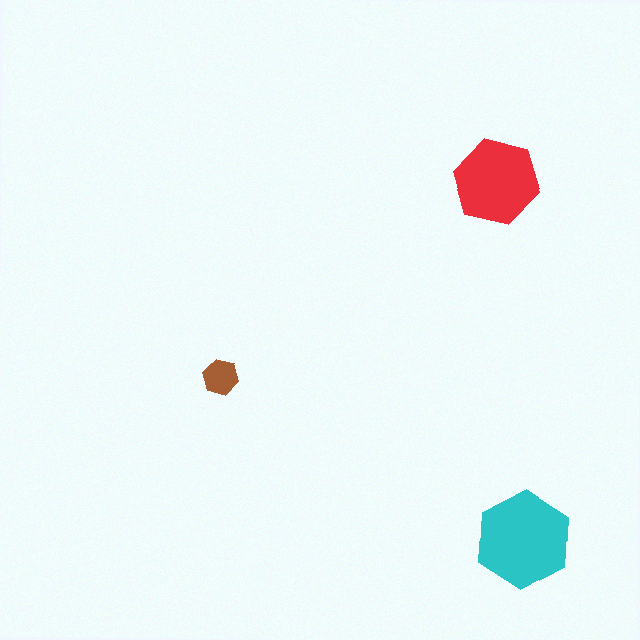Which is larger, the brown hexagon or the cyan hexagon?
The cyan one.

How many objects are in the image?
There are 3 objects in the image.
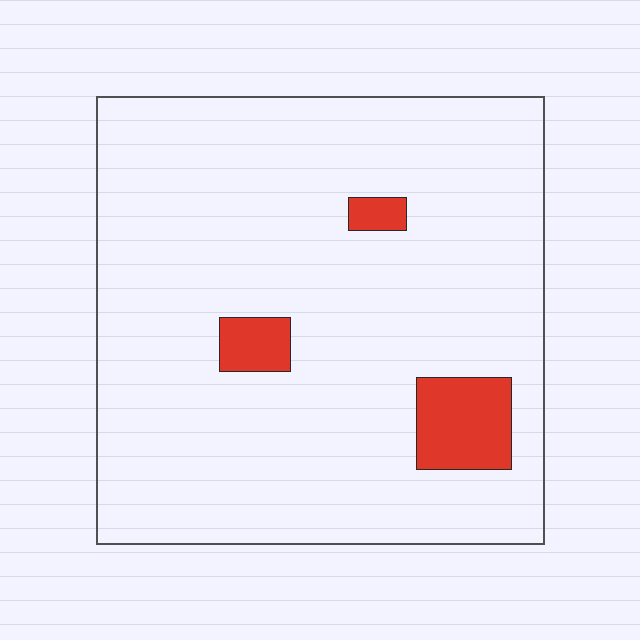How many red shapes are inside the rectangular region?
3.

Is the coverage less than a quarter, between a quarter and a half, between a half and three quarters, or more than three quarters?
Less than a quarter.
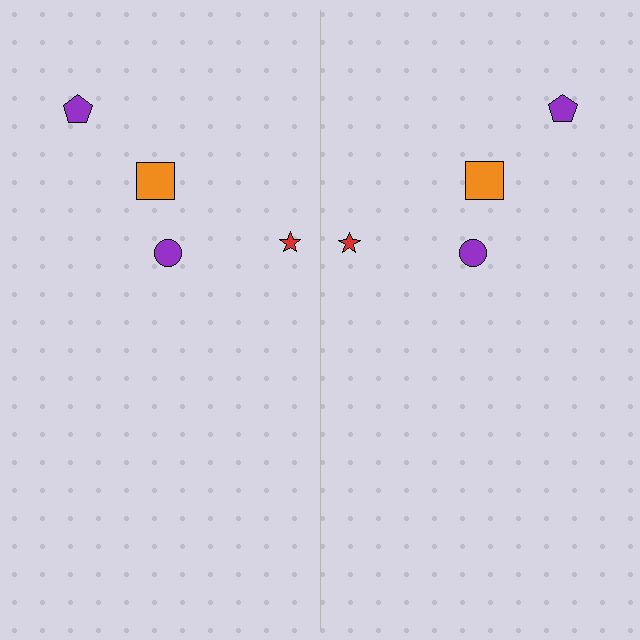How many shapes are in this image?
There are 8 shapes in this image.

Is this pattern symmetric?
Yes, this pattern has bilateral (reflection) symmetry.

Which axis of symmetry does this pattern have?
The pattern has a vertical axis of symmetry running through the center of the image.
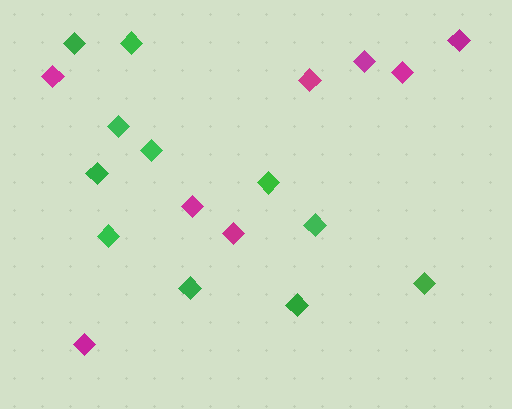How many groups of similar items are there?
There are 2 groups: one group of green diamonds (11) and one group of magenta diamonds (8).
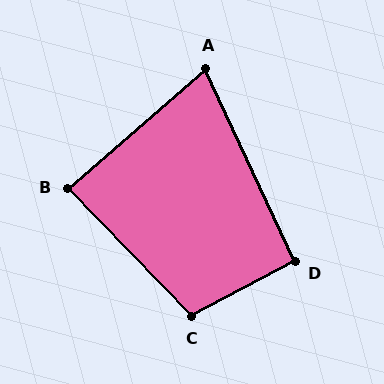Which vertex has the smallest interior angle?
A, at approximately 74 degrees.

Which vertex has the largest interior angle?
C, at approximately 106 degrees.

TASK OBJECTIVE: Using the material above, set down every line exactly, but skip the pictures.

THE RESULT:
Which is larger, the brown hexagon or the cyan hexagon?
The cyan one.

How many objects are in the image?
There are 3 objects in the image.
How many red shapes are inside the rectangular region?
3.

Is the coverage less than a quarter, between a quarter and a half, between a half and three quarters, or more than three quarters?
Less than a quarter.
How many shapes are in this image?
There are 8 shapes in this image.

Is this pattern symmetric?
Yes, this pattern has bilateral (reflection) symmetry.

Which axis of symmetry does this pattern have?
The pattern has a vertical axis of symmetry running through the center of the image.
How many groups of similar items are there?
There are 2 groups: one group of green diamonds (11) and one group of magenta diamonds (8).
Which vertex has the smallest interior angle?
A, at approximately 74 degrees.

Which vertex has the largest interior angle?
C, at approximately 106 degrees.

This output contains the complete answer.